-- RECORDS SUPPLIED start --

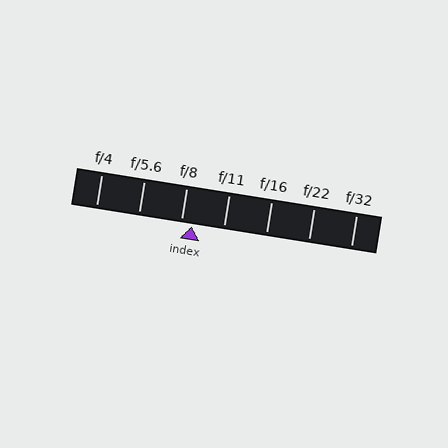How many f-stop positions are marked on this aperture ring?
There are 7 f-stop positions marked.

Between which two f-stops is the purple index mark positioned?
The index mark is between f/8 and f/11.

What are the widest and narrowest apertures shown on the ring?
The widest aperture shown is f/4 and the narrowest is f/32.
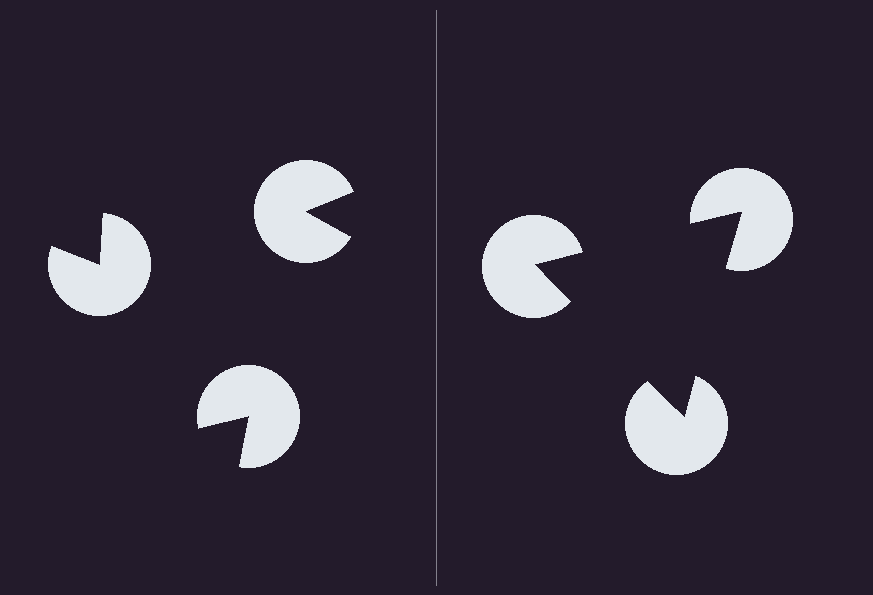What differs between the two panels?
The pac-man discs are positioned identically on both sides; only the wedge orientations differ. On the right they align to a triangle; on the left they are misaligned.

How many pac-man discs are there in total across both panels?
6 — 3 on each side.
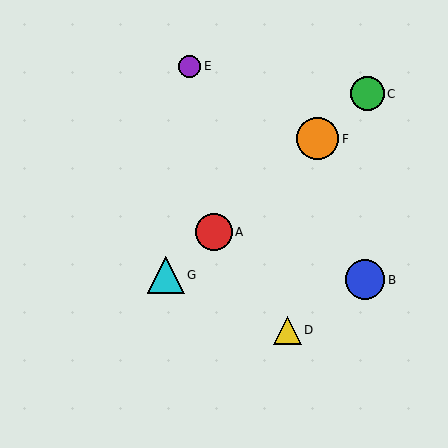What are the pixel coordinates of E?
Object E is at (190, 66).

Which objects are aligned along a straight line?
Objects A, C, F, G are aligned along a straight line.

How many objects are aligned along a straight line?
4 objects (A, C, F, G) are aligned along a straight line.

-- RECORDS SUPPLIED end --

EXERCISE GOAL>
Leave the pictures out, and transcribe each of the records exactly.

THE REPLY>
How many f-stop positions are marked on this aperture ring?
There are 7 f-stop positions marked.

Between which two f-stops is the purple index mark positioned?
The index mark is between f/8 and f/11.

What are the widest and narrowest apertures shown on the ring?
The widest aperture shown is f/4 and the narrowest is f/32.
What differs between the two panels?
The pac-man discs are positioned identically on both sides; only the wedge orientations differ. On the right they align to a triangle; on the left they are misaligned.

How many pac-man discs are there in total across both panels?
6 — 3 on each side.
What are the pixel coordinates of E?
Object E is at (190, 66).

Which objects are aligned along a straight line?
Objects A, C, F, G are aligned along a straight line.

How many objects are aligned along a straight line?
4 objects (A, C, F, G) are aligned along a straight line.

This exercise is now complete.